__Set exercise__
Drop the pictures, then extract the listing word for word.

▼

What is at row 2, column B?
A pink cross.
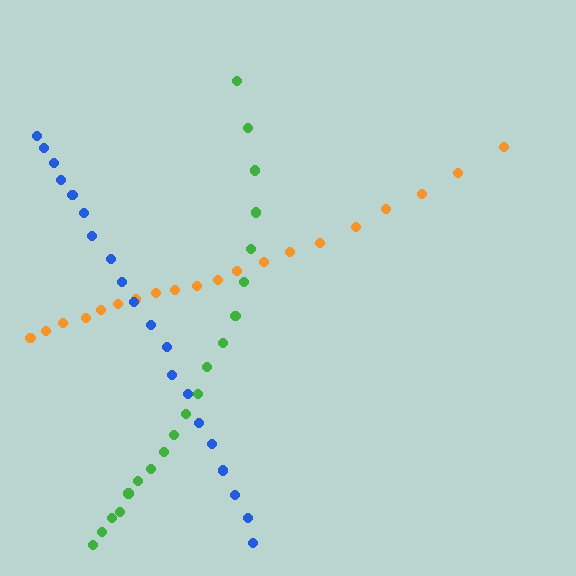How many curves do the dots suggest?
There are 3 distinct paths.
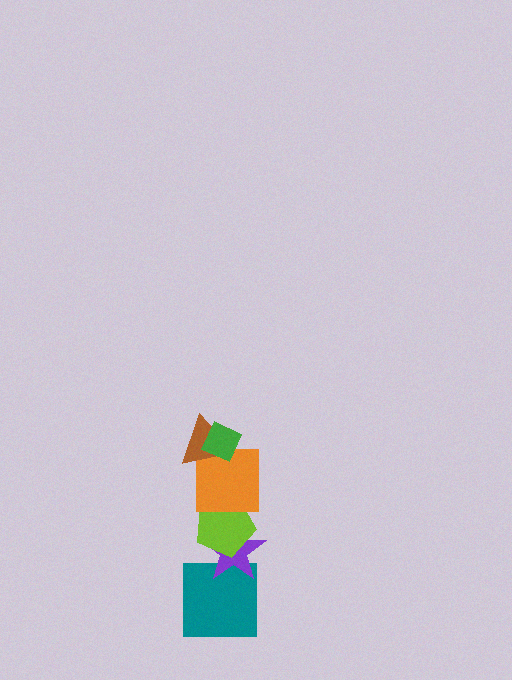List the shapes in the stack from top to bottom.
From top to bottom: the green diamond, the brown triangle, the orange square, the lime pentagon, the purple star, the teal square.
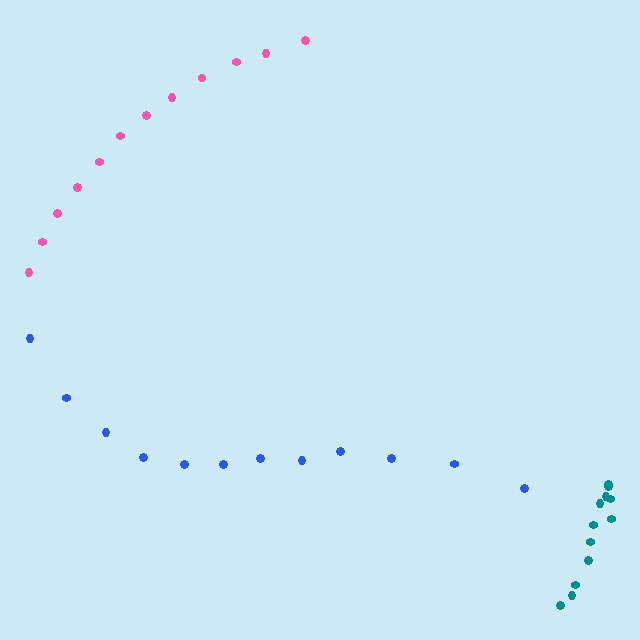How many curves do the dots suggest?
There are 3 distinct paths.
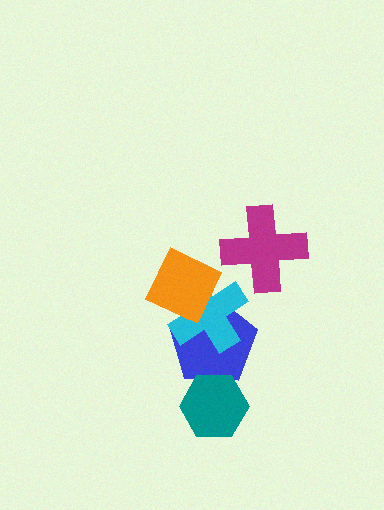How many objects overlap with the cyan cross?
2 objects overlap with the cyan cross.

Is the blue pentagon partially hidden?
Yes, it is partially covered by another shape.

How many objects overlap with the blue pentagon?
3 objects overlap with the blue pentagon.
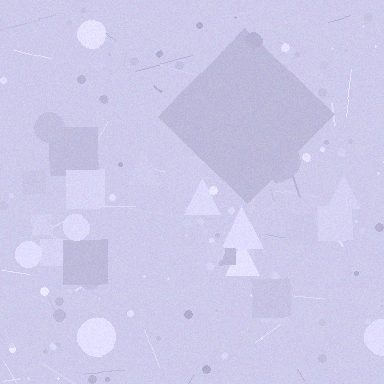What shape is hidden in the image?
A diamond is hidden in the image.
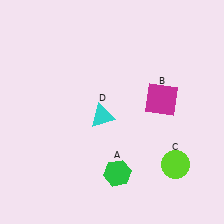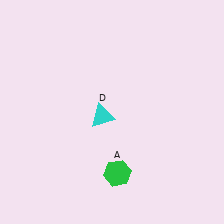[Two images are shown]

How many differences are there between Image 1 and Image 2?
There are 2 differences between the two images.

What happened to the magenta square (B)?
The magenta square (B) was removed in Image 2. It was in the top-right area of Image 1.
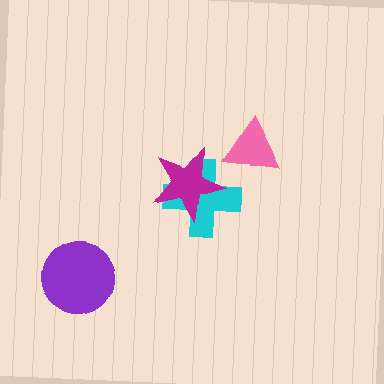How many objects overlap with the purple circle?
0 objects overlap with the purple circle.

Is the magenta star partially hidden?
No, no other shape covers it.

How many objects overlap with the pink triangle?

▲

__Written reply__
What is at row 2, column B?
A pink cross.
How many curves do the dots suggest?
There are 3 distinct paths.
List the shapes in the stack from top to bottom.
From top to bottom: the green diamond, the brown triangle, the orange square, the lime pentagon, the purple star, the teal square.
How many curves do the dots suggest?
There are 3 distinct paths.
How many objects overlap with the cyan cross?
2 objects overlap with the cyan cross.

Is the blue pentagon partially hidden?
Yes, it is partially covered by another shape.

How many objects overlap with the blue pentagon?
3 objects overlap with the blue pentagon.
What shape is hidden in the image?
A diamond is hidden in the image.
[Two images are shown]

How many differences are there between Image 1 and Image 2?
There are 2 differences between the two images.

What happened to the magenta square (B)?
The magenta square (B) was removed in Image 2. It was in the top-right area of Image 1.
How many objects overlap with the purple circle?
0 objects overlap with the purple circle.

Is the magenta star partially hidden?
No, no other shape covers it.

How many objects overlap with the pink triangle?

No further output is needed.